**Simple shape dataset records:**
/---

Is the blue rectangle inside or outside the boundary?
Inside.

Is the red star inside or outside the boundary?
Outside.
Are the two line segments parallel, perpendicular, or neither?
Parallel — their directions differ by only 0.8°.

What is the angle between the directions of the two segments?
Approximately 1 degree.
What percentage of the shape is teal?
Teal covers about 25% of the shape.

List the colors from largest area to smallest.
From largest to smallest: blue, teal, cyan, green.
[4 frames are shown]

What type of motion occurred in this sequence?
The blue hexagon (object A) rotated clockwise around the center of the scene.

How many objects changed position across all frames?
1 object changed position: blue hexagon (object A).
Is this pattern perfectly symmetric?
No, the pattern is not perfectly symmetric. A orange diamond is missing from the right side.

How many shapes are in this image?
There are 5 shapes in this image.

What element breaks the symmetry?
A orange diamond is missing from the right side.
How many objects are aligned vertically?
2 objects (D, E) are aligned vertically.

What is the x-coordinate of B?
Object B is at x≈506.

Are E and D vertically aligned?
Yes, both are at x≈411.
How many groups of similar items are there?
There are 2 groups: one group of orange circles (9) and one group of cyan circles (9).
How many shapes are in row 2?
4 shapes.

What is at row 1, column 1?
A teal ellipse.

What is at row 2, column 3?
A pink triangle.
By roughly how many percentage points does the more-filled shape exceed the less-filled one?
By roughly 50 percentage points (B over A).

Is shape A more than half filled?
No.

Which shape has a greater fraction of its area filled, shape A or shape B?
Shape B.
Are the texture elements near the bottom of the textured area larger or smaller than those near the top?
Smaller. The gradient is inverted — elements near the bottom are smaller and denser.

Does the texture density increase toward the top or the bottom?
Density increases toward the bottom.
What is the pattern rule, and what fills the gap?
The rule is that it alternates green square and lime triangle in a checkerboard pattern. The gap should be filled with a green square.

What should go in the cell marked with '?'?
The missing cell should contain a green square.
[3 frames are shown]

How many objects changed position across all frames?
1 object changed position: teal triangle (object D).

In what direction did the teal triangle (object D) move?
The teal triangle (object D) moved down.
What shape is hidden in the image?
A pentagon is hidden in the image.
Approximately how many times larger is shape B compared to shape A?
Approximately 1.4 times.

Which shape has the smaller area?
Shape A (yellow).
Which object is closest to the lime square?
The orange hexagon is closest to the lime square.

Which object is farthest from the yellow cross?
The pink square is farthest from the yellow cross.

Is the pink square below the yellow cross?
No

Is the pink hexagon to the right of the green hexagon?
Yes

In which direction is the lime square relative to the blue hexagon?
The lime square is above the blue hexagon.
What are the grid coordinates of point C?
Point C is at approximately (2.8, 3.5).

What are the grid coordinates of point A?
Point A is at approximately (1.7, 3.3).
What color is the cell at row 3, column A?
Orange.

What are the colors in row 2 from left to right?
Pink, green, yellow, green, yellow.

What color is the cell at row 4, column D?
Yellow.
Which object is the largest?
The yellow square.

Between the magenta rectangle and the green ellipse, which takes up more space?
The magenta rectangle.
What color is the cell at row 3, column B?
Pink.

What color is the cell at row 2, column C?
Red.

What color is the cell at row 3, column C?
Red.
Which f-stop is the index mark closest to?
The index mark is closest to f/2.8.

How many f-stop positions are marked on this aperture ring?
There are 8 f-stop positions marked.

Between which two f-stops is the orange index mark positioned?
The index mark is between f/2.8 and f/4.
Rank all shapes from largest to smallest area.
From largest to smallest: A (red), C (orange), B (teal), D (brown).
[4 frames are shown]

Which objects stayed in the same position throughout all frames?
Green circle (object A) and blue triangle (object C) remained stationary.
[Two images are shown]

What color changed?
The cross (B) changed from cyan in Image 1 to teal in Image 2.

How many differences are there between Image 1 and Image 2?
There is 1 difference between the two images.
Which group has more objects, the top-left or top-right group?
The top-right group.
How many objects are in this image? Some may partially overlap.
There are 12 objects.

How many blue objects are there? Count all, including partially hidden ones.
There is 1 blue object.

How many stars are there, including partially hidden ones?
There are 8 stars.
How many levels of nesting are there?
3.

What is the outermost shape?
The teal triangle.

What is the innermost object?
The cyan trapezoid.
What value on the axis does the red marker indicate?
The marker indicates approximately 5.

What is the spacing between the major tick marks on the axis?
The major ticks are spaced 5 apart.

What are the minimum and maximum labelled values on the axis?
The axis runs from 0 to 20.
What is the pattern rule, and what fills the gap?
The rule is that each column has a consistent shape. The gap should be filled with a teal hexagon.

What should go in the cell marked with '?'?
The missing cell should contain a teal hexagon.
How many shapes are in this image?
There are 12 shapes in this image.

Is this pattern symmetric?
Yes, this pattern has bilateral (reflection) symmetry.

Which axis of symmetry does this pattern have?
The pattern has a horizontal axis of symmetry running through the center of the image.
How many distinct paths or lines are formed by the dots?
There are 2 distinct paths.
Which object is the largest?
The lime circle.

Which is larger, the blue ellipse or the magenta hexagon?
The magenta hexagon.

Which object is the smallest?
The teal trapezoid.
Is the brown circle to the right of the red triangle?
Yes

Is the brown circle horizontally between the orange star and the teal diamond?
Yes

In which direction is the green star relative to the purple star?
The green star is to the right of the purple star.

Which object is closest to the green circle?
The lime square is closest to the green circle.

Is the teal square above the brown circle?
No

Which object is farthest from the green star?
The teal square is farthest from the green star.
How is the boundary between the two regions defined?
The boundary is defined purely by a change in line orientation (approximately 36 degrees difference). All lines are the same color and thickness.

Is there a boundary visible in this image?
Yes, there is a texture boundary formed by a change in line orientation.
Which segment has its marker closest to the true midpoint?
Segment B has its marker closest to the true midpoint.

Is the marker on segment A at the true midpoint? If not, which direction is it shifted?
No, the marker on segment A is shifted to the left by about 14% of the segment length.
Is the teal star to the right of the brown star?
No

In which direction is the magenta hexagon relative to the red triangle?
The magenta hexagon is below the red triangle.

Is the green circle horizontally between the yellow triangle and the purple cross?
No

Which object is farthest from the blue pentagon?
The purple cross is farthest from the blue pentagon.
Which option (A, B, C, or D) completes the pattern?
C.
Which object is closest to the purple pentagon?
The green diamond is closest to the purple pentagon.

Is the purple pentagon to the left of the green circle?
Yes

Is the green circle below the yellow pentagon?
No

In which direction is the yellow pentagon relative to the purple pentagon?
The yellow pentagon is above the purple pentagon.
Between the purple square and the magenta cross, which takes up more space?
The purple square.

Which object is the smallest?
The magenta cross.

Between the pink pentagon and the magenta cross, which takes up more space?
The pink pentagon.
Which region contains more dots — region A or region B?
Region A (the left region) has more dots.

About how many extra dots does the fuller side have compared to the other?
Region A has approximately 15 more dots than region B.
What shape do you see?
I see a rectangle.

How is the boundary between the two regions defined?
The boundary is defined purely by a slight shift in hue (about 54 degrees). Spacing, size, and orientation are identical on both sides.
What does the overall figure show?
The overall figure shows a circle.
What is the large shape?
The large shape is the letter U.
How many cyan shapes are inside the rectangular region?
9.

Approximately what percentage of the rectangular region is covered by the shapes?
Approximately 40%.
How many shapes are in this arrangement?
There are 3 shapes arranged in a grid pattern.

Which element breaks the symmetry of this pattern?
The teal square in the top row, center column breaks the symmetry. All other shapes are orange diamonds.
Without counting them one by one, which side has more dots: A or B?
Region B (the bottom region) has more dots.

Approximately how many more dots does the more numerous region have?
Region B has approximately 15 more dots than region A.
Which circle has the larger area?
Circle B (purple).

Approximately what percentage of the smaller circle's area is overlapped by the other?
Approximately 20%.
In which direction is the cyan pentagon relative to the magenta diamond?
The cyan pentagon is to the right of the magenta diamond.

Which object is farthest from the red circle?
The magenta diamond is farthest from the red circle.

\---

**Work instructions:**
Which lines hold the word "shown"? Show each one.

**Response to this exercise:**
[4 frames are shown]
[3 frames are shown]
[4 frames are shown]
[Two images are shown]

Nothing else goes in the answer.